■ Required work:
Exclude the pictures, then copy all remaining records exactly.

■ Information provided:
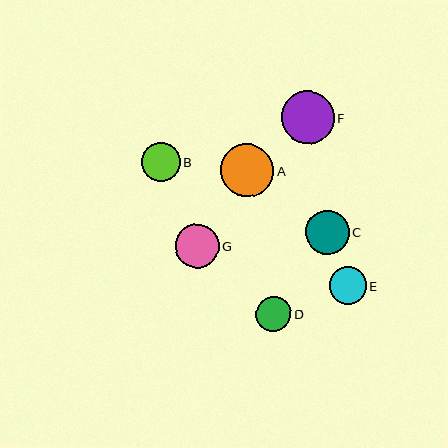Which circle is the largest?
Circle F is the largest with a size of approximately 53 pixels.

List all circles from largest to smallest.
From largest to smallest: F, A, C, G, B, E, D.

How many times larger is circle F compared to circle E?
Circle F is approximately 1.4 times the size of circle E.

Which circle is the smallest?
Circle D is the smallest with a size of approximately 36 pixels.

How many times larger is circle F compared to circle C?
Circle F is approximately 1.2 times the size of circle C.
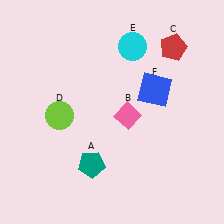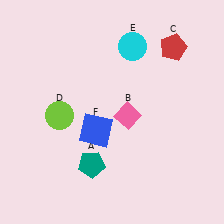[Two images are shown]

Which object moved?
The blue square (F) moved down and to the left.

■ Full answer:
Which circle is the largest?
Circle F is the largest with a size of approximately 53 pixels.

List all circles from largest to smallest.
From largest to smallest: F, A, C, G, B, E, D.

How many times larger is circle F compared to circle E?
Circle F is approximately 1.4 times the size of circle E.

Which circle is the smallest?
Circle D is the smallest with a size of approximately 36 pixels.

How many times larger is circle F compared to circle C?
Circle F is approximately 1.2 times the size of circle C.
[Two images are shown]

Which object moved?
The blue square (F) moved down and to the left.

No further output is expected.